## RECORDS FOR THE TASK

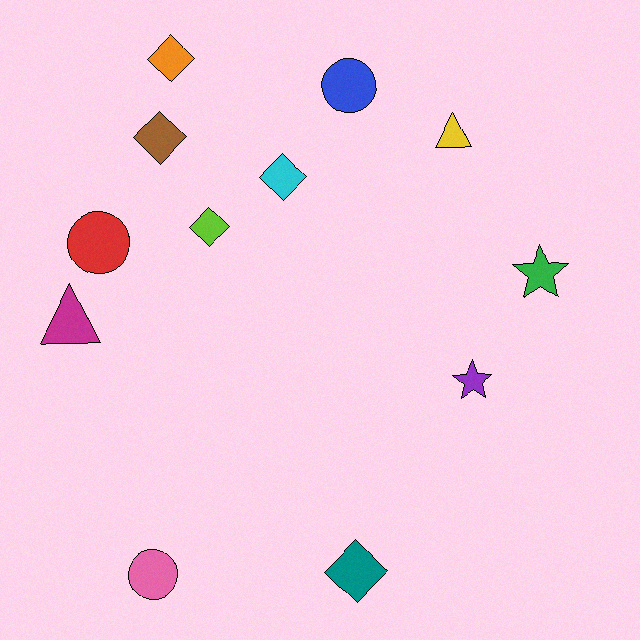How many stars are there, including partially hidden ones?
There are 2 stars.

--

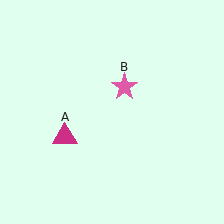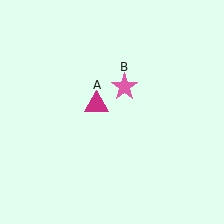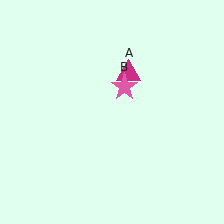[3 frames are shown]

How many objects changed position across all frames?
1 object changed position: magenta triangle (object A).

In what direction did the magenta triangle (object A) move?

...

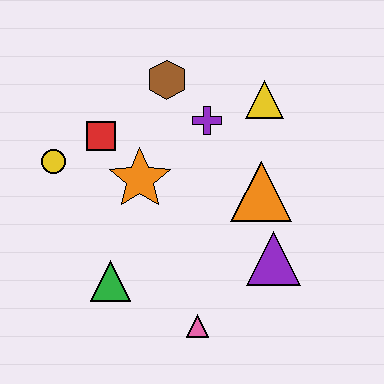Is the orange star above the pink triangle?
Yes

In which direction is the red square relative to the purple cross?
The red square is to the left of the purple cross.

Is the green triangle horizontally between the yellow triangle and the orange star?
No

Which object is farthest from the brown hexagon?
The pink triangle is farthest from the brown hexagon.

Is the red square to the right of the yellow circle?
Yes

## EXERCISE GOAL
From the line with "[3 frames are shown]" to the line with "In what direction", set down those lines word for word and only those, counting both ends. Pictures stay out of the copy.

## RESPONSE FOR THIS EXERCISE
[3 frames are shown]

How many objects changed position across all frames?
1 object changed position: magenta triangle (object A).

In what direction did the magenta triangle (object A) move?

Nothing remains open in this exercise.